▸ **HOW TO COMPLETE THIS TASK**: In the records below, find the line containing "Which shape is located nearest to pixel coordinates (177, 293)?" and transcribe it and every line after it exactly; leave the pictures out.

Segment Open

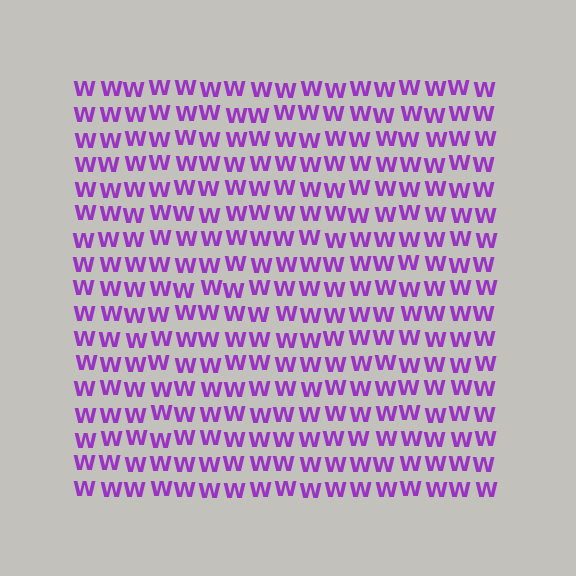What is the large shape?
The large shape is a square.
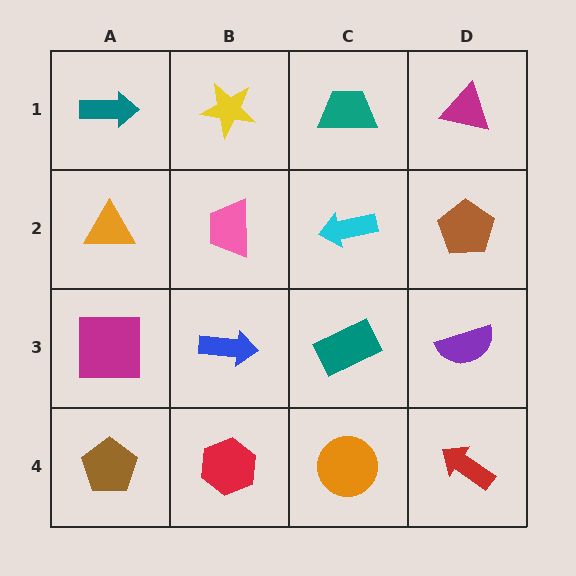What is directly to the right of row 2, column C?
A brown pentagon.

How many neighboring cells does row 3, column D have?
3.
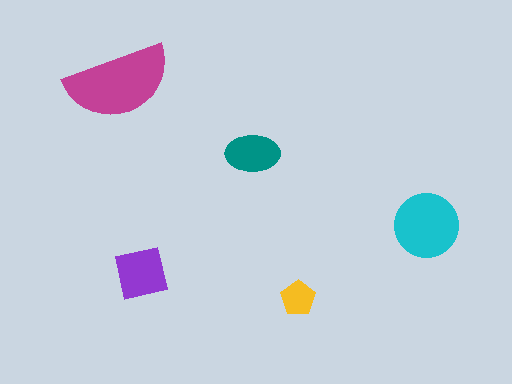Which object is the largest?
The magenta semicircle.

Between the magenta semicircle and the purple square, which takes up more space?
The magenta semicircle.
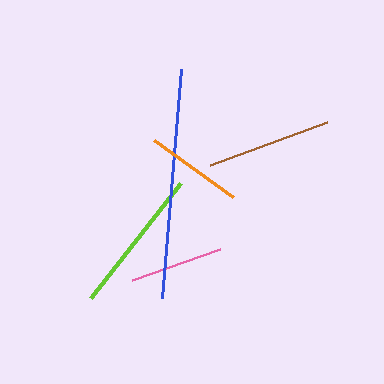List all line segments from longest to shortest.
From longest to shortest: blue, lime, brown, orange and pink (about equal).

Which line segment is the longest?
The blue line is the longest at approximately 230 pixels.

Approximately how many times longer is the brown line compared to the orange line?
The brown line is approximately 1.3 times the length of the orange line.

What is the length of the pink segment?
The pink segment is approximately 94 pixels long.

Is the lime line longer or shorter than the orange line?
The lime line is longer than the orange line.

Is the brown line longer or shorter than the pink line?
The brown line is longer than the pink line.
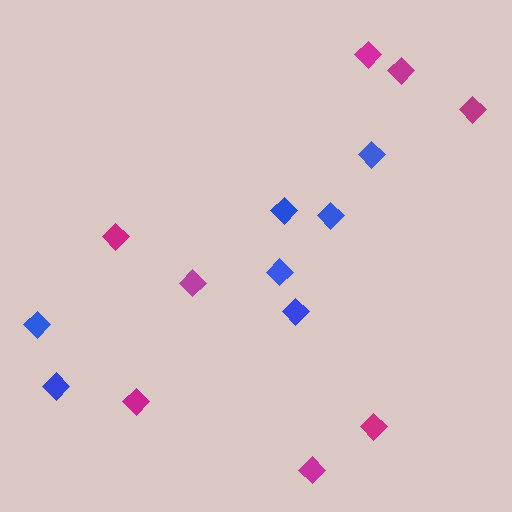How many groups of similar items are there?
There are 2 groups: one group of blue diamonds (7) and one group of magenta diamonds (8).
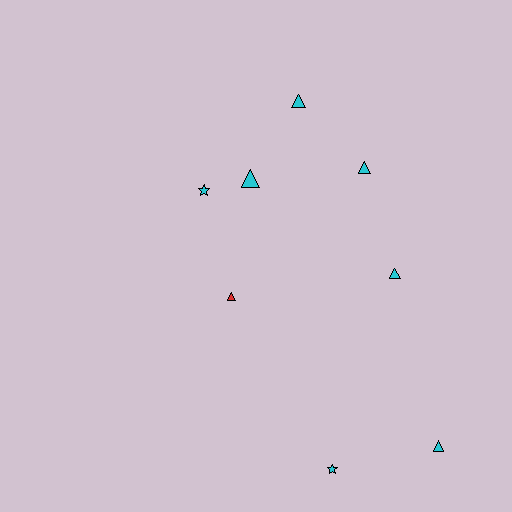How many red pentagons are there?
There are no red pentagons.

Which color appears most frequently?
Cyan, with 7 objects.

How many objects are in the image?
There are 8 objects.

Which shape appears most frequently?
Triangle, with 6 objects.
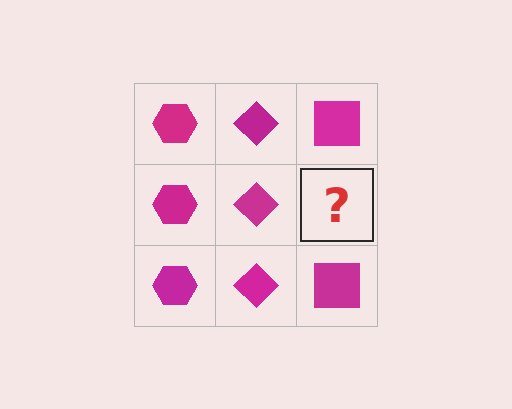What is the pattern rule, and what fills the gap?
The rule is that each column has a consistent shape. The gap should be filled with a magenta square.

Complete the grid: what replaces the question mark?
The question mark should be replaced with a magenta square.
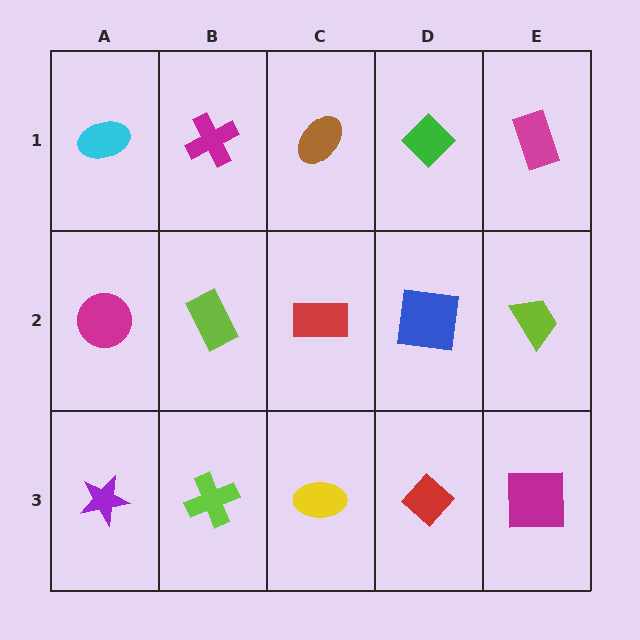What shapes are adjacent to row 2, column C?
A brown ellipse (row 1, column C), a yellow ellipse (row 3, column C), a lime rectangle (row 2, column B), a blue square (row 2, column D).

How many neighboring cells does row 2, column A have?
3.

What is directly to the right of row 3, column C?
A red diamond.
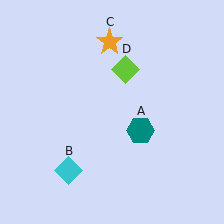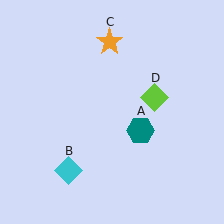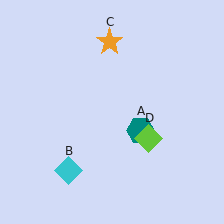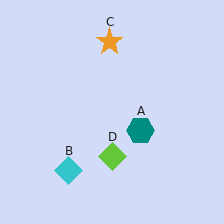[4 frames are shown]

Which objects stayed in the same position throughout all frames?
Teal hexagon (object A) and cyan diamond (object B) and orange star (object C) remained stationary.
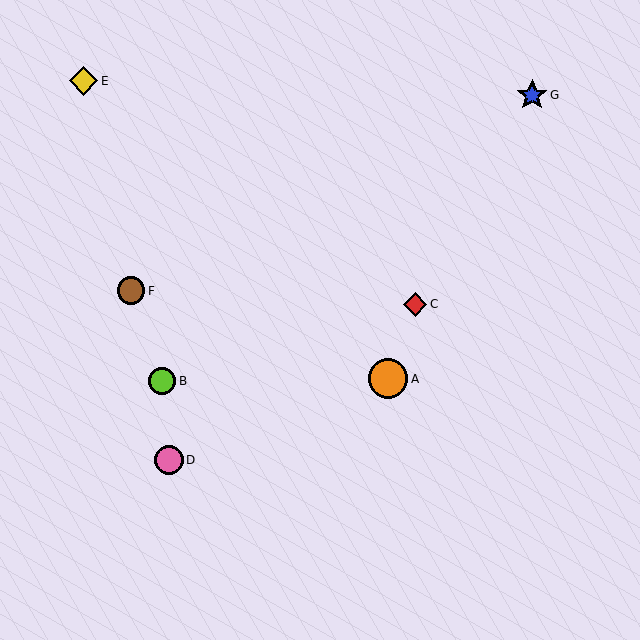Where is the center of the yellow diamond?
The center of the yellow diamond is at (83, 81).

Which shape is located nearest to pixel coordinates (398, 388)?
The orange circle (labeled A) at (388, 379) is nearest to that location.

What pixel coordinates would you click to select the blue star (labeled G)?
Click at (532, 95) to select the blue star G.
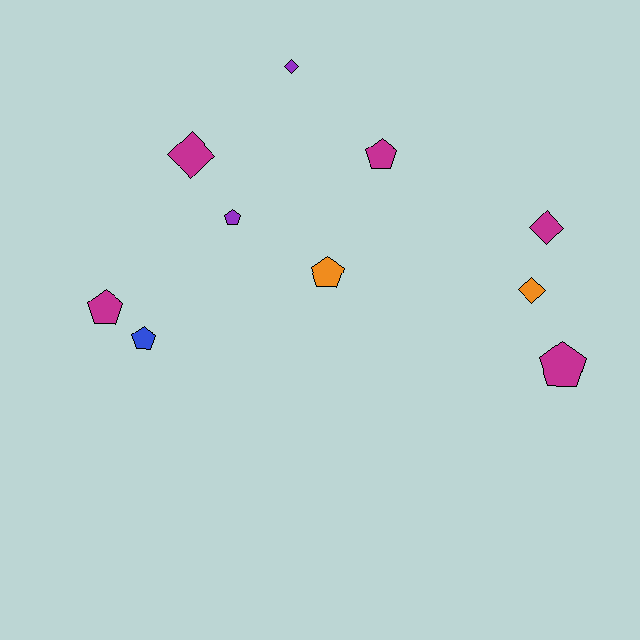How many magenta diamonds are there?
There are 2 magenta diamonds.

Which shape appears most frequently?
Pentagon, with 6 objects.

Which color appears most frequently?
Magenta, with 5 objects.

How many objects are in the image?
There are 10 objects.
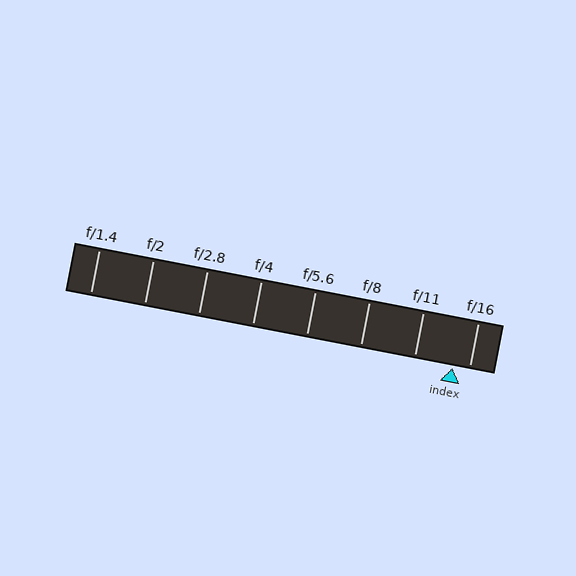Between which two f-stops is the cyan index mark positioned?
The index mark is between f/11 and f/16.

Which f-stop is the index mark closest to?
The index mark is closest to f/16.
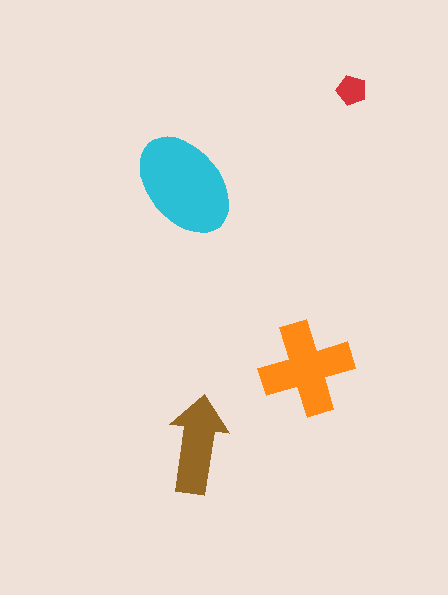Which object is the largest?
The cyan ellipse.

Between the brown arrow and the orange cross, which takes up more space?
The orange cross.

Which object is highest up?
The red pentagon is topmost.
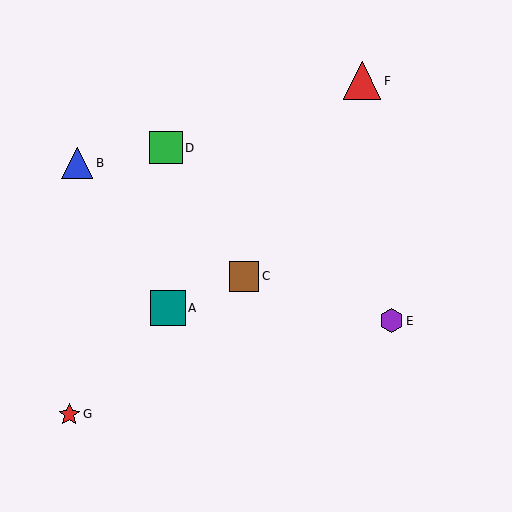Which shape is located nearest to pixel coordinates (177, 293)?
The teal square (labeled A) at (168, 308) is nearest to that location.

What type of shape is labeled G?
Shape G is a red star.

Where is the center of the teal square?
The center of the teal square is at (168, 308).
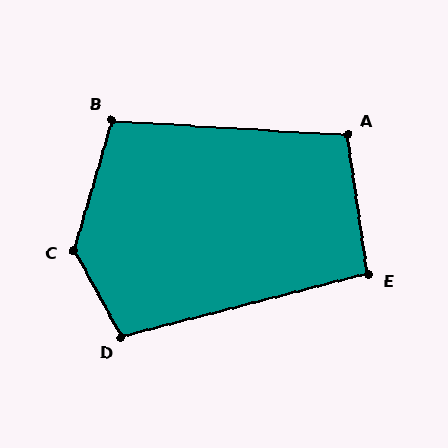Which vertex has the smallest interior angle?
E, at approximately 96 degrees.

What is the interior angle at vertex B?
Approximately 103 degrees (obtuse).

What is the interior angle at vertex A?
Approximately 102 degrees (obtuse).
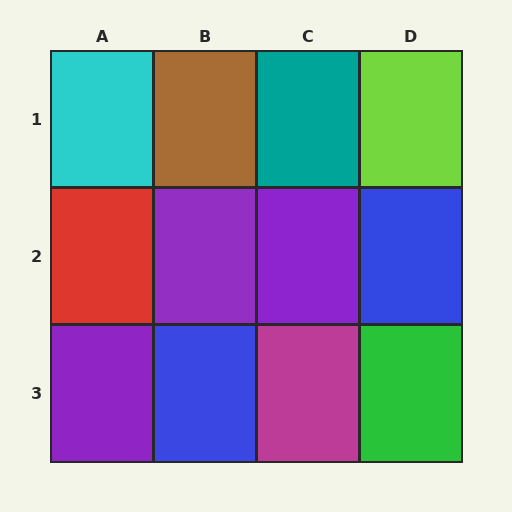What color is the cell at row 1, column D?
Lime.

Segment Closed

▸ **YOUR SOLUTION**:
Which shape is located nearest to pixel coordinates (177, 293)?
The teal square (labeled A) at (168, 308) is nearest to that location.

What type of shape is labeled G?
Shape G is a red star.

Where is the center of the teal square?
The center of the teal square is at (168, 308).
Which vertex has the smallest interior angle?
E, at approximately 96 degrees.

What is the interior angle at vertex B?
Approximately 103 degrees (obtuse).

What is the interior angle at vertex A?
Approximately 102 degrees (obtuse).
What color is the cell at row 1, column D?
Lime.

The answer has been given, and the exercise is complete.